__Task instructions__. Provide an exact copy of the data, excluding the images.
## Begin
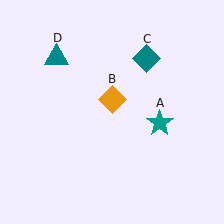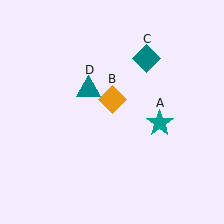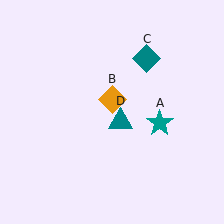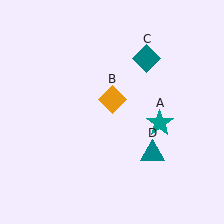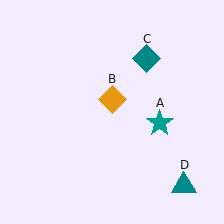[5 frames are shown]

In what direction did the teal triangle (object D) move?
The teal triangle (object D) moved down and to the right.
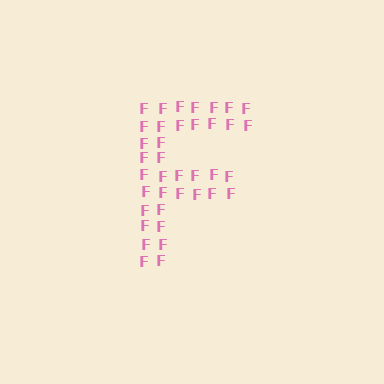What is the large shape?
The large shape is the letter F.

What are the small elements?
The small elements are letter F's.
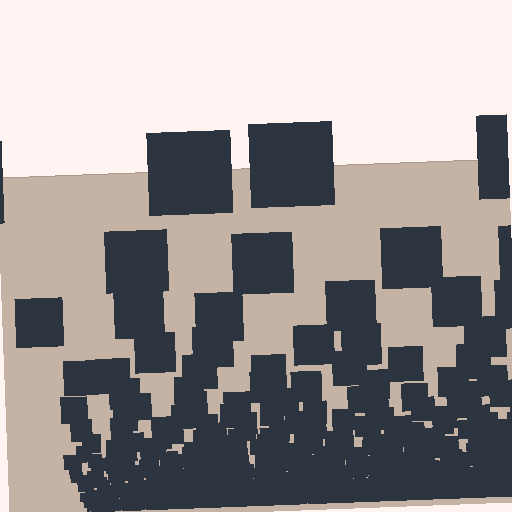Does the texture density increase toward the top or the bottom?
Density increases toward the bottom.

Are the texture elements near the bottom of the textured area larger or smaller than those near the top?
Smaller. The gradient is inverted — elements near the bottom are smaller and denser.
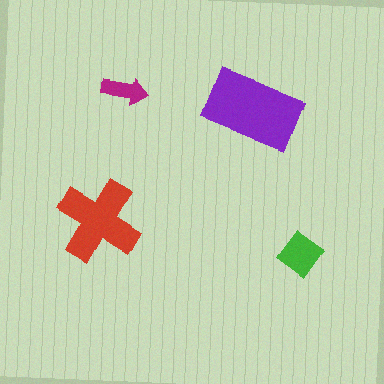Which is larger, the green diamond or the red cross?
The red cross.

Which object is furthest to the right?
The green diamond is rightmost.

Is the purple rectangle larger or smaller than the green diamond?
Larger.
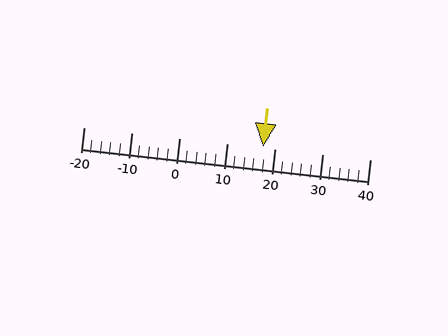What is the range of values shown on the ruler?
The ruler shows values from -20 to 40.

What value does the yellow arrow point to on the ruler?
The yellow arrow points to approximately 18.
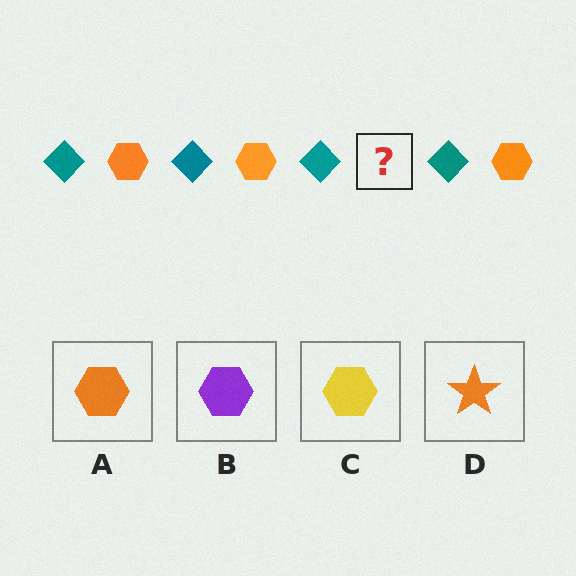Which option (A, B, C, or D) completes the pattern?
A.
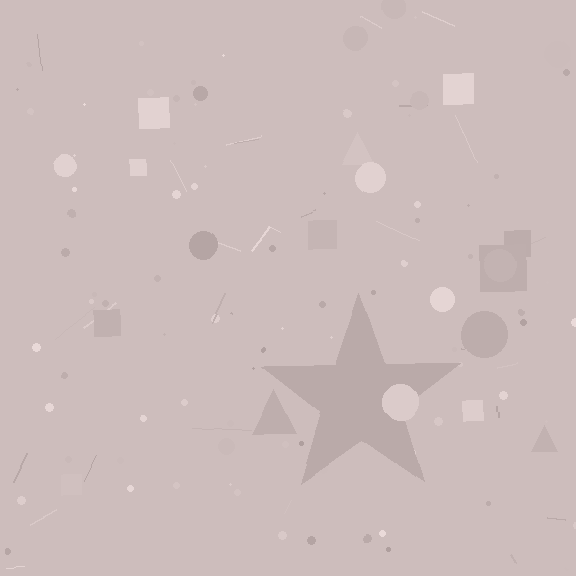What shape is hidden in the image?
A star is hidden in the image.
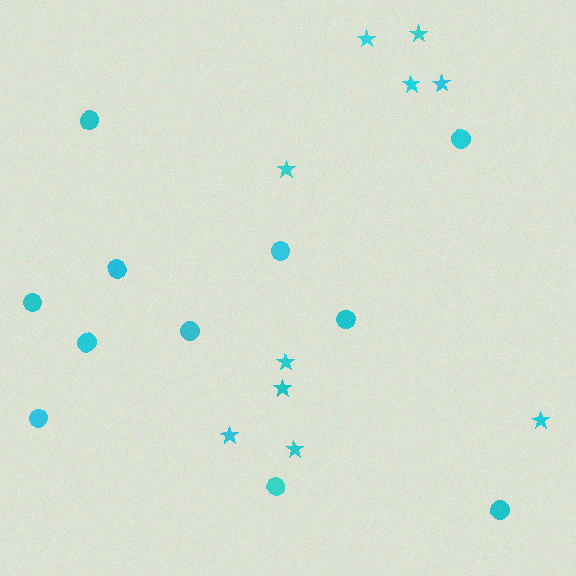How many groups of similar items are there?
There are 2 groups: one group of stars (10) and one group of circles (11).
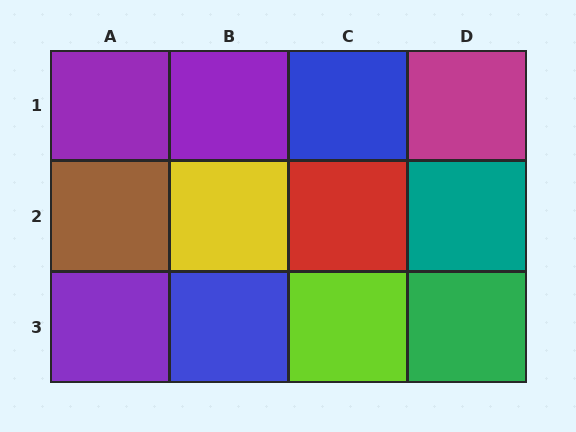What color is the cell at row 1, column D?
Magenta.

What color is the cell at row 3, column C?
## End
__Exercise output__.
[5 frames are shown]

In what direction did the teal triangle (object D) move?
The teal triangle (object D) moved down and to the right.
What is the large shape?
The large shape is the letter F.

What are the small elements?
The small elements are letter F's.
Does the texture density increase toward the top or the bottom?
Density increases toward the bottom.

Are the texture elements near the bottom of the textured area larger or smaller than those near the top?
Smaller. The gradient is inverted — elements near the bottom are smaller and denser.
Which is larger, the green diamond or the red cross?
The red cross.

Which object is furthest to the right?
The green diamond is rightmost.

Is the purple rectangle larger or smaller than the green diamond?
Larger.
What is the range of values shown on the ruler?
The ruler shows values from -20 to 40.

What value does the yellow arrow point to on the ruler?
The yellow arrow points to approximately 18.
Which option (A, B, C, or D) completes the pattern?
A.
What shape is hidden in the image?
A star is hidden in the image.
How many groups of similar items are there?
There are 2 groups: one group of stars (10) and one group of circles (11).
What color is the cell at row 1, column D?
Magenta.

What color is the cell at row 3, column C?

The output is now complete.